**YOUR INSTRUCTIONS:** Quote the entries in full, character for character, without their images.
◆ ◆ ◆ ◆ ◆ ◆ ◆
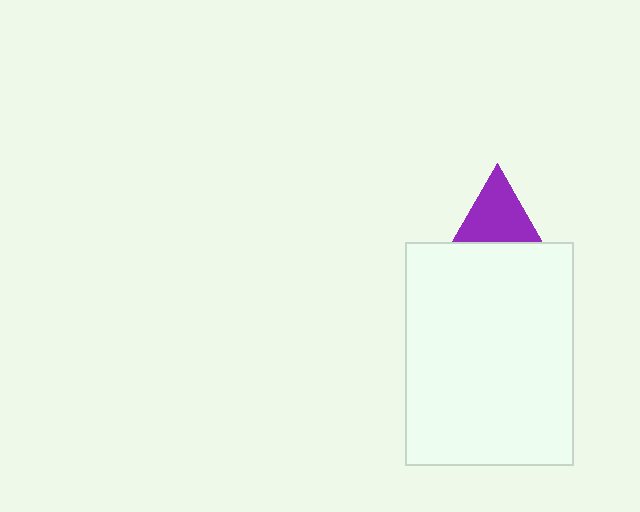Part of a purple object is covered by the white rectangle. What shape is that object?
It is a triangle.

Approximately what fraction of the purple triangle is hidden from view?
Roughly 54% of the purple triangle is hidden behind the white rectangle.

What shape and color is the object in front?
The object in front is a white rectangle.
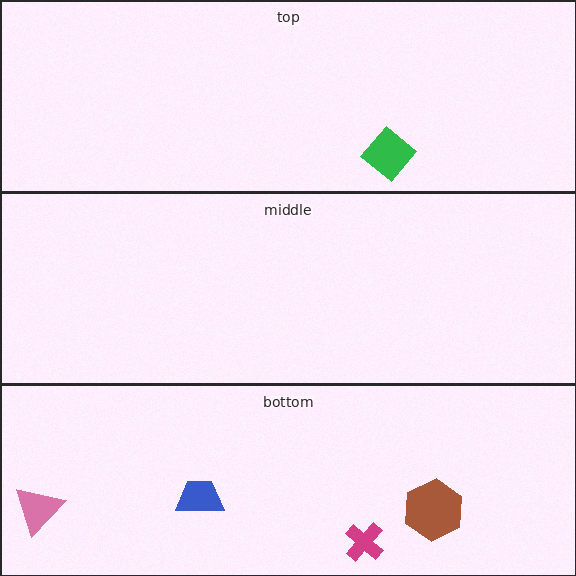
◆ ◆ ◆ ◆ ◆ ◆ ◆
**RESULT OF THE TASK:**
Part of a purple object is covered by the white rectangle. What shape is that object?
It is a triangle.

Approximately what fraction of the purple triangle is hidden from view?
Roughly 54% of the purple triangle is hidden behind the white rectangle.

What shape and color is the object in front?
The object in front is a white rectangle.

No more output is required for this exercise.